Source records:

- - -

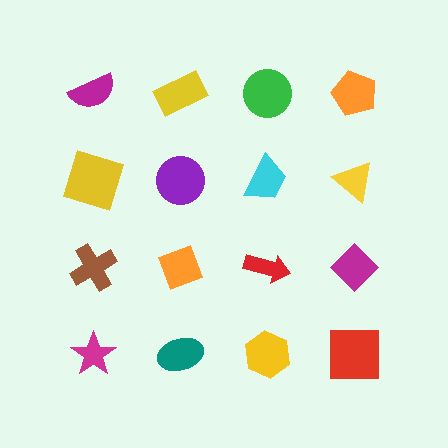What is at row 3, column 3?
A red arrow.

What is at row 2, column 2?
A purple circle.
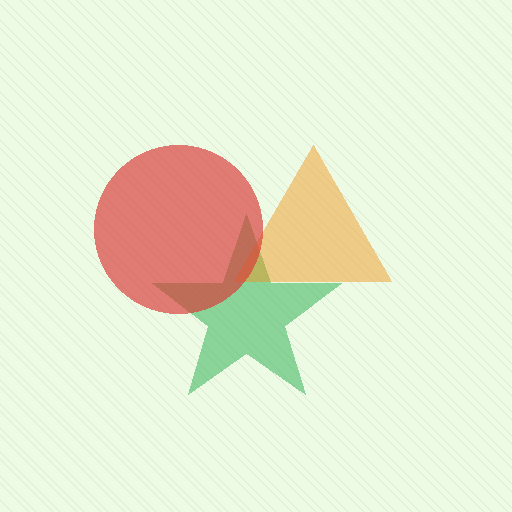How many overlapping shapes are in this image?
There are 3 overlapping shapes in the image.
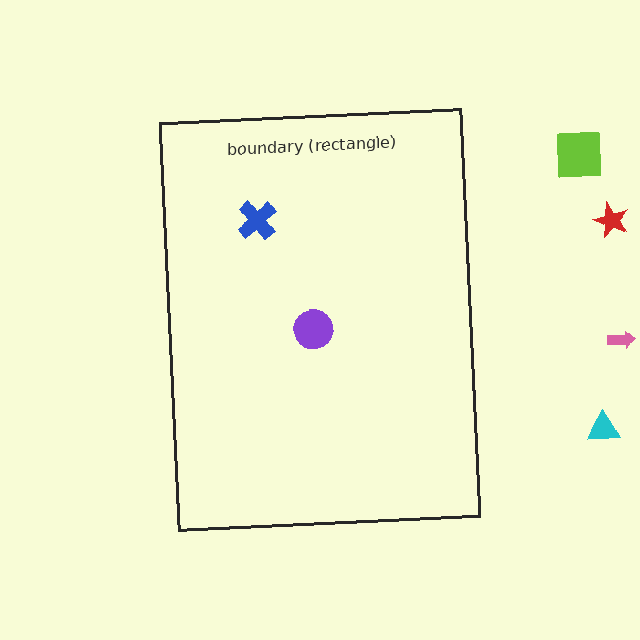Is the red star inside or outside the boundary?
Outside.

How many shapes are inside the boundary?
2 inside, 4 outside.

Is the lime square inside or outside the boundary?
Outside.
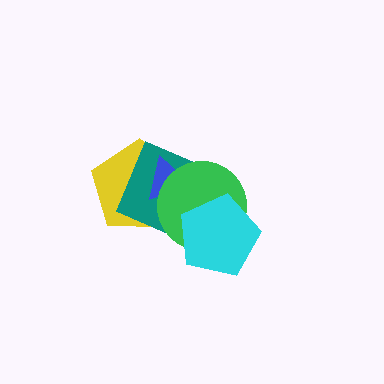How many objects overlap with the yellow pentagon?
3 objects overlap with the yellow pentagon.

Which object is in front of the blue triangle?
The green circle is in front of the blue triangle.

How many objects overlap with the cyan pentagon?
2 objects overlap with the cyan pentagon.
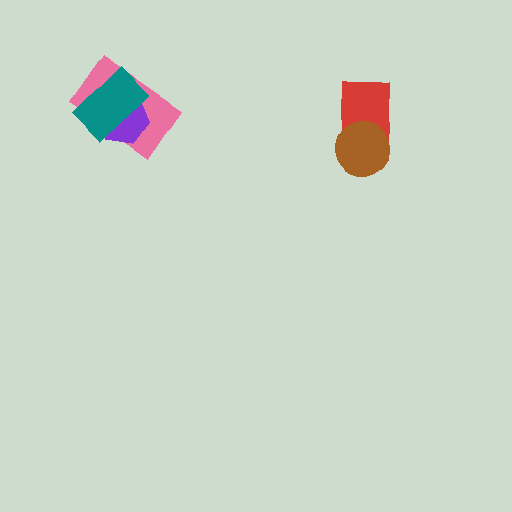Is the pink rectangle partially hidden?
Yes, it is partially covered by another shape.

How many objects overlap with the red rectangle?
1 object overlaps with the red rectangle.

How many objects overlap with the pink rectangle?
2 objects overlap with the pink rectangle.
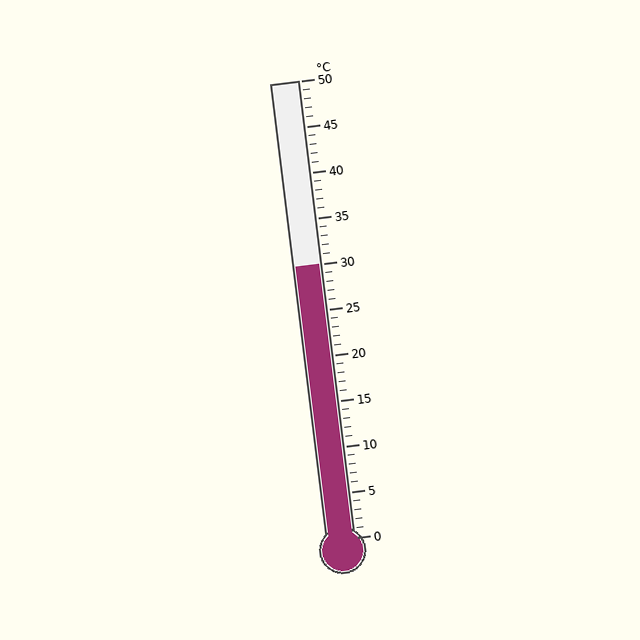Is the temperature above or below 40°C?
The temperature is below 40°C.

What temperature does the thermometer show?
The thermometer shows approximately 30°C.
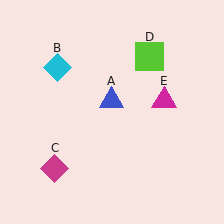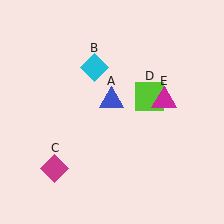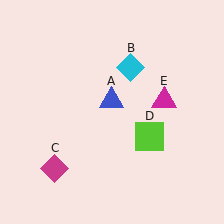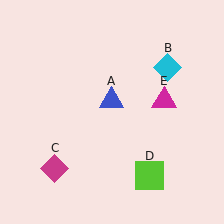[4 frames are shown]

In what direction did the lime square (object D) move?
The lime square (object D) moved down.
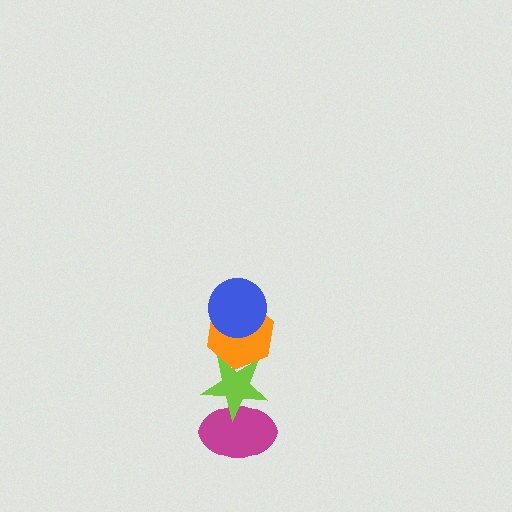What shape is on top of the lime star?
The orange hexagon is on top of the lime star.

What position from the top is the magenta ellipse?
The magenta ellipse is 4th from the top.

- - -

• Problem to work on: Without including the pictures, reproduce all entries exactly.

• Completed exercise:
What is at row 3, column 3?
A red arrow.

What is at row 2, column 2?
A purple circle.
How many overlapping shapes are in this image?
There are 3 overlapping shapes in the image.
Is the red star inside or outside the boundary?
Outside.

How many shapes are inside the boundary?
2 inside, 4 outside.

Is the lime square inside or outside the boundary?
Outside.
How many objects overlap with the yellow pentagon?
3 objects overlap with the yellow pentagon.

Which object is in front of the blue triangle?
The green circle is in front of the blue triangle.

How many objects overlap with the cyan pentagon?
2 objects overlap with the cyan pentagon.
Is the pink rectangle partially hidden?
Yes, it is partially covered by another shape.

How many objects overlap with the red rectangle?
1 object overlaps with the red rectangle.

How many objects overlap with the pink rectangle?
2 objects overlap with the pink rectangle.
Is the temperature above or below 40°C?
The temperature is below 40°C.

What temperature does the thermometer show?
The thermometer shows approximately 30°C.
[4 frames are shown]

In what direction did the lime square (object D) move?
The lime square (object D) moved down.
What shape is on top of the lime star?
The orange hexagon is on top of the lime star.

What position from the top is the magenta ellipse?
The magenta ellipse is 4th from the top.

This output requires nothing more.